Every record below should be printed exactly as it appears.

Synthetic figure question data
##########

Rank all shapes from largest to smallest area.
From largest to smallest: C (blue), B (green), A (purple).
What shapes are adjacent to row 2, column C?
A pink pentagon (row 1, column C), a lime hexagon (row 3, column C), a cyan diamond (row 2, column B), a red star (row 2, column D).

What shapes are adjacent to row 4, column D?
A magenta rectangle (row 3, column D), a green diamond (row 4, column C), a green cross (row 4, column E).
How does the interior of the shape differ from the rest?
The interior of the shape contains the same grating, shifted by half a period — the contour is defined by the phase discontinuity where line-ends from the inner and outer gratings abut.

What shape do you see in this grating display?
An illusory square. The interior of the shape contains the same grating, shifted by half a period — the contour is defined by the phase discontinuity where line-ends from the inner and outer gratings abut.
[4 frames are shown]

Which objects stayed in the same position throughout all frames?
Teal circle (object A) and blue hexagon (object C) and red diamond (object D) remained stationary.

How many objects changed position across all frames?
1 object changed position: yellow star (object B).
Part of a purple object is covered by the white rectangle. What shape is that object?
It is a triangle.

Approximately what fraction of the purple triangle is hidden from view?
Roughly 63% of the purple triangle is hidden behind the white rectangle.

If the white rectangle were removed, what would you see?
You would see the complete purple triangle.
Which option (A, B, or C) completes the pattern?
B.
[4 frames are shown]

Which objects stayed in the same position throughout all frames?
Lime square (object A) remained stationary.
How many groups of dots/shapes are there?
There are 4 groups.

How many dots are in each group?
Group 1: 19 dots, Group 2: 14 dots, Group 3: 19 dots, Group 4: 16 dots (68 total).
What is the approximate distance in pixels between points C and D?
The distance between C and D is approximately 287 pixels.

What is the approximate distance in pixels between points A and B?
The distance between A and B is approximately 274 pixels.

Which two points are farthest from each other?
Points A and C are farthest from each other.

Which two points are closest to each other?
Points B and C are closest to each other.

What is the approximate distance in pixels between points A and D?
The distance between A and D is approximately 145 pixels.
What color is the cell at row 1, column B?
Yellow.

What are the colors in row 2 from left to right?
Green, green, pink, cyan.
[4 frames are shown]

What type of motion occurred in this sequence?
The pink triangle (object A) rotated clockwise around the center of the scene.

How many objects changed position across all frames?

##########

- **Correct result**:
Rank all shapes from largest to smallest area.
From largest to smallest: C (blue), B (green), A (purple).
What shapes are adjacent to row 2, column C?
A pink pentagon (row 1, column C), a lime hexagon (row 3, column C), a cyan diamond (row 2, column B), a red star (row 2, column D).

What shapes are adjacent to row 4, column D?
A magenta rectangle (row 3, column D), a green diamond (row 4, column C), a green cross (row 4, column E).
How does the interior of the shape differ from the rest?
The interior of the shape contains the same grating, shifted by half a period — the contour is defined by the phase discontinuity where line-ends from the inner and outer gratings abut.

What shape do you see in this grating display?
An illusory square. The interior of the shape contains the same grating, shifted by half a period — the contour is defined by the phase discontinuity where line-ends from the inner and outer gratings abut.
[4 frames are shown]

Which objects stayed in the same position throughout all frames?
Teal circle (object A) and blue hexagon (object C) and red diamond (object D) remained stationary.

How many objects changed position across all frames?
1 object changed position: yellow star (object B).
Part of a purple object is covered by the white rectangle. What shape is that object?
It is a triangle.

Approximately what fraction of the purple triangle is hidden from view?
Roughly 63% of the purple triangle is hidden behind the white rectangle.

If the white rectangle were removed, what would you see?
You would see the complete purple triangle.
Which option (A, B, or C) completes the pattern?
B.
[4 frames are shown]

Which objects stayed in the same position throughout all frames?
Lime square (object A) remained stationary.
How many groups of dots/shapes are there?
There are 4 groups.

How many dots are in each group?
Group 1: 19 dots, Group 2: 14 dots, Group 3: 19 dots, Group 4: 16 dots (68 total).
What is the approximate distance in pixels between points C and D?
The distance between C and D is approximately 287 pixels.

What is the approximate distance in pixels between points A and B?
The distance between A and B is approximately 274 pixels.

Which two points are farthest from each other?
Points A and C are farthest from each other.

Which two points are closest to each other?
Points B and C are closest to each other.

What is the approximate distance in pixels between points A and D?
The distance between A and D is approximately 145 pixels.
What color is the cell at row 1, column B?
Yellow.

What are the colors in row 2 from left to right?
Green, green, pink, cyan.
[4 frames are shown]

What type of motion occurred in this sequence?
The pink triangle (object A) rotated clockwise around the center of the scene.

How many objects changed position across all frames?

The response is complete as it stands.